#### [Task]
Leave out all pictures and give back precisely the lines from the line with "Which object is closest to the orange square?" to the line with "[3 frames are shown]", including those two lines.

▼▼▼

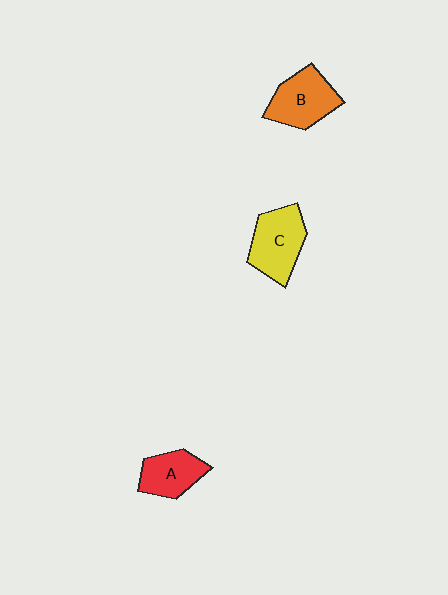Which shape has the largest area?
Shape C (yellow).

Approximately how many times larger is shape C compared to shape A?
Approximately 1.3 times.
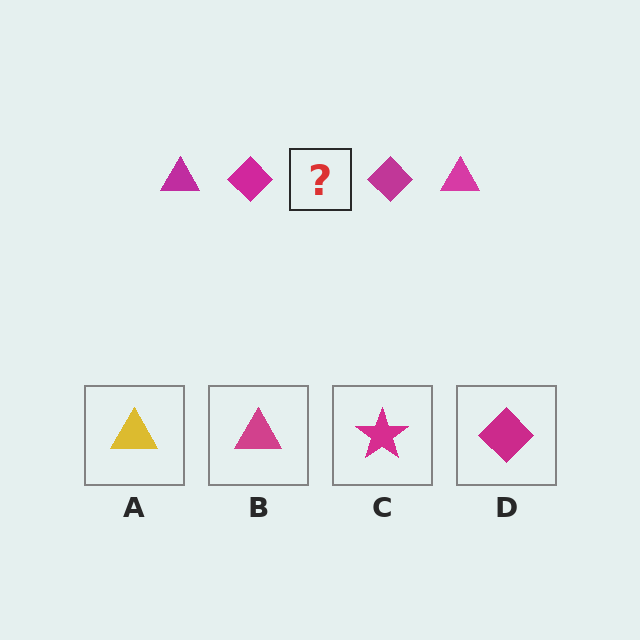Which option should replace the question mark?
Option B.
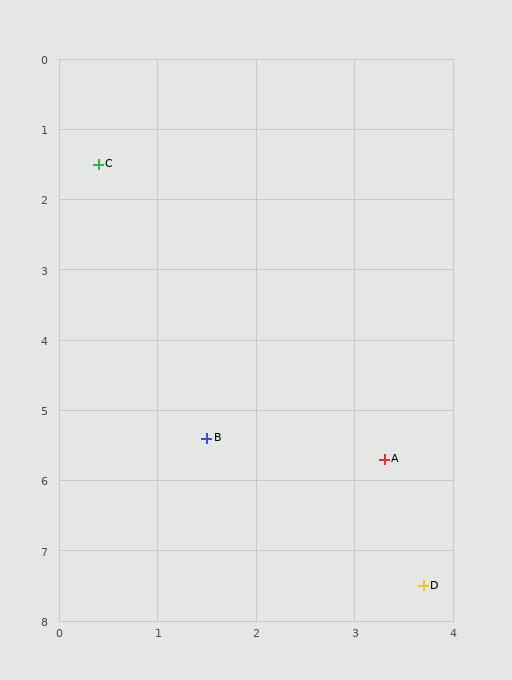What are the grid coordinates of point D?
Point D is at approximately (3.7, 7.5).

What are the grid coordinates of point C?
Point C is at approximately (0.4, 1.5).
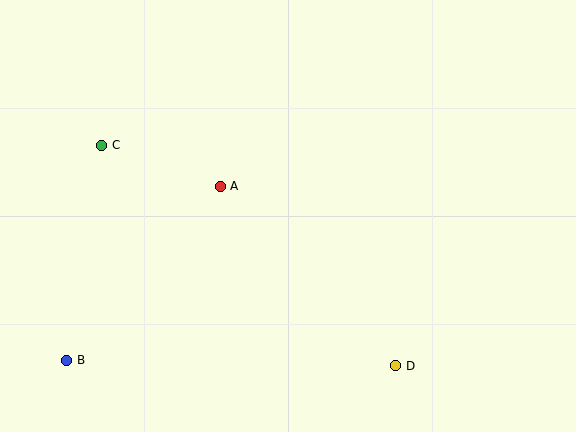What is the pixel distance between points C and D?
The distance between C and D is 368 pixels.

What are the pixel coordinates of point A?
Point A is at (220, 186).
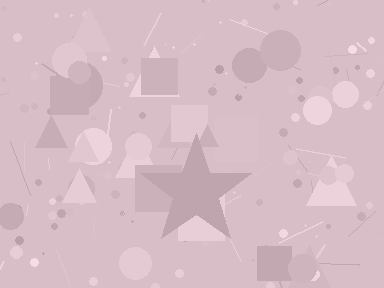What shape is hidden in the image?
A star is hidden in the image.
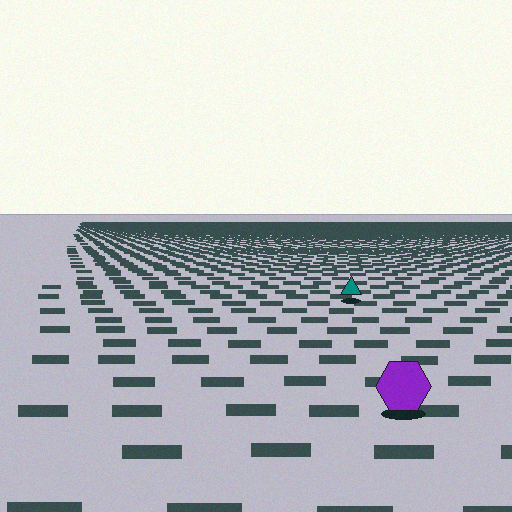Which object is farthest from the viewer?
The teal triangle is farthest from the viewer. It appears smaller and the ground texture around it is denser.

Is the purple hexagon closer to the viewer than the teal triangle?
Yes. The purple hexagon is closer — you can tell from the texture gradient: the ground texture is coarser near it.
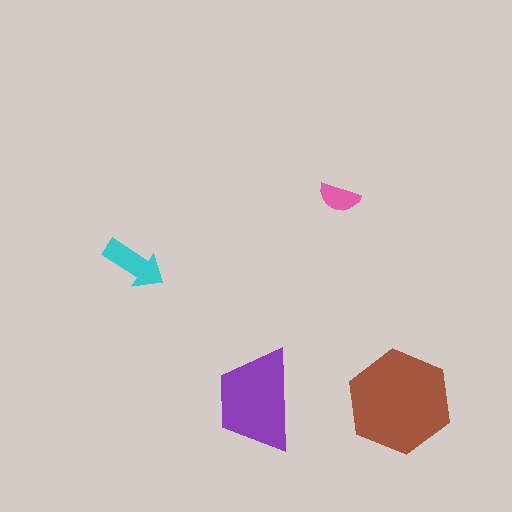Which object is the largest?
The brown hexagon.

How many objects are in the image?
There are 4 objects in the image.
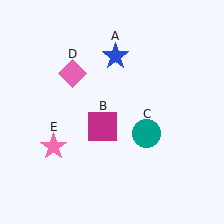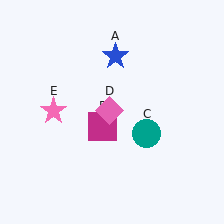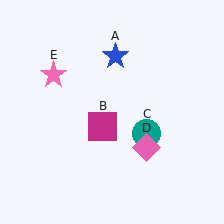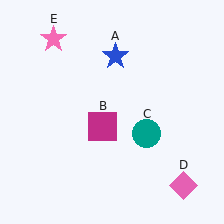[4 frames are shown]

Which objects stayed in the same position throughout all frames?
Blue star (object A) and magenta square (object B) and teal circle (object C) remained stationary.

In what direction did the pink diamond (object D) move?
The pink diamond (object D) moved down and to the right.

▲▲▲
▼▼▼

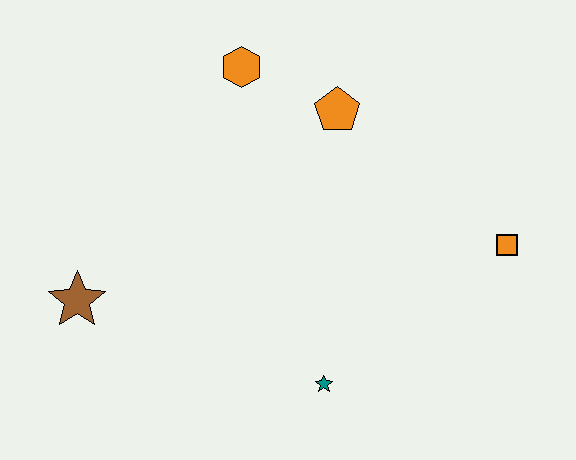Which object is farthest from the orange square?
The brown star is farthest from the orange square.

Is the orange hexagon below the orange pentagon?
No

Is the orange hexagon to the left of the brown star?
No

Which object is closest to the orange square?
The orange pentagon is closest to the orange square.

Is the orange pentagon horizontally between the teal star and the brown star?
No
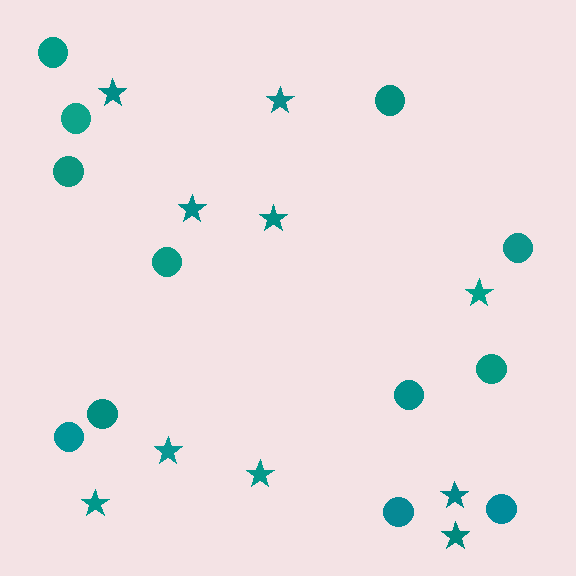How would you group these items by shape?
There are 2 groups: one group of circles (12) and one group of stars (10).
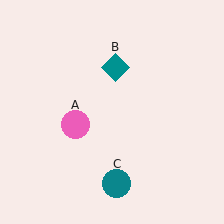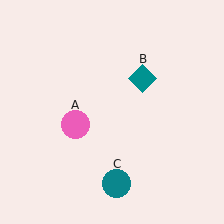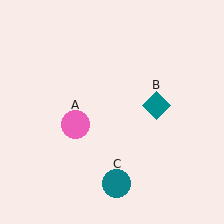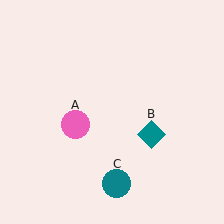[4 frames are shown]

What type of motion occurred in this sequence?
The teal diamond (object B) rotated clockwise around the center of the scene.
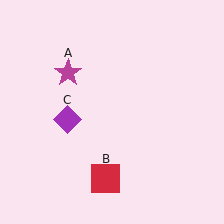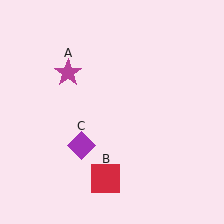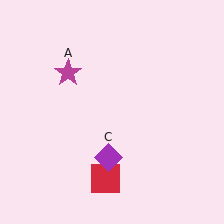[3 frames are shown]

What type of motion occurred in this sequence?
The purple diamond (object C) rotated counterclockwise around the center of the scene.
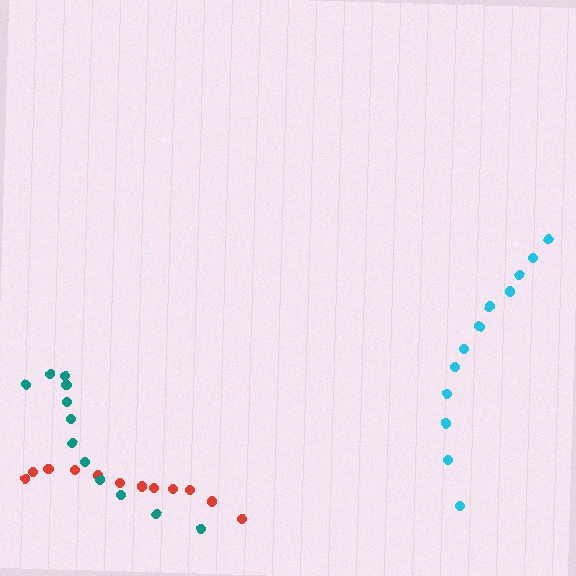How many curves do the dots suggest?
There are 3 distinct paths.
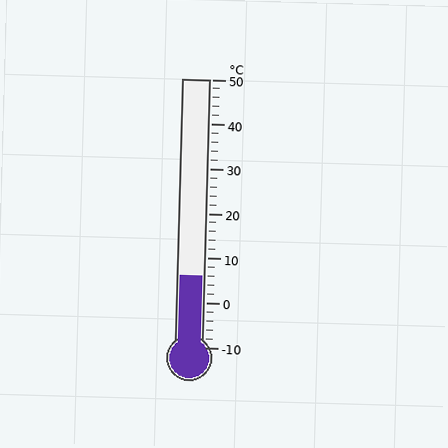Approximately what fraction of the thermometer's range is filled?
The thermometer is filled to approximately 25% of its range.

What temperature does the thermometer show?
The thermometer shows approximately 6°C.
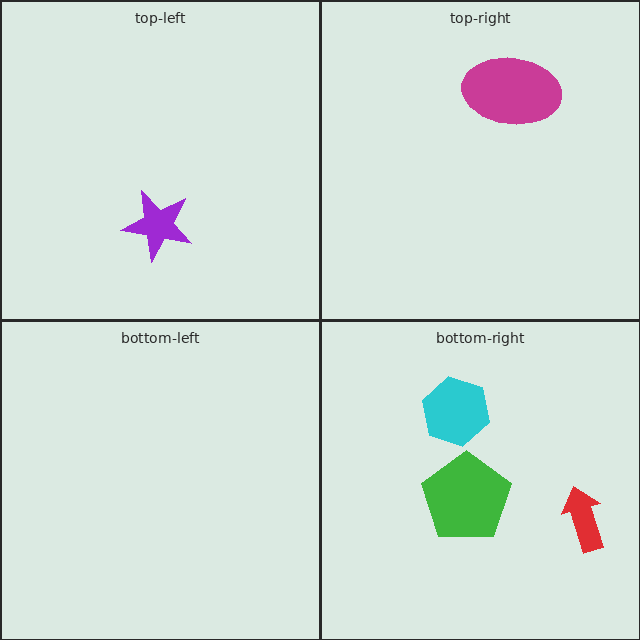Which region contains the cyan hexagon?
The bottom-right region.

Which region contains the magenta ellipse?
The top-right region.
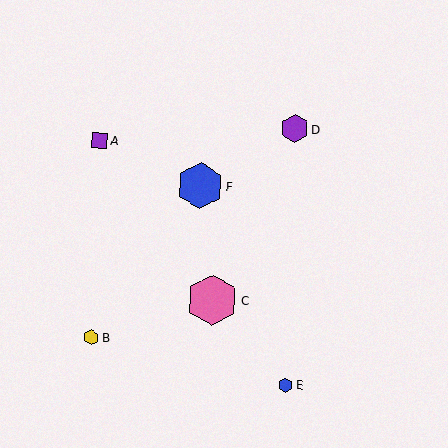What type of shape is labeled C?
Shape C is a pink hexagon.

▲▲▲

#### [Task output]
Which object is closest to the orange square?
The orange pentagon is closest to the orange square.

Is the orange pentagon horizontally between the teal star and the brown star?
No
How would you group these items by shape?
There are 2 groups: one group of circles (12) and one group of stars (10).
[4 frames are shown]

What type of motion occurred in this sequence?
The teal diamond (object B) rotated clockwise around the center of the scene.
[3 frames are shown]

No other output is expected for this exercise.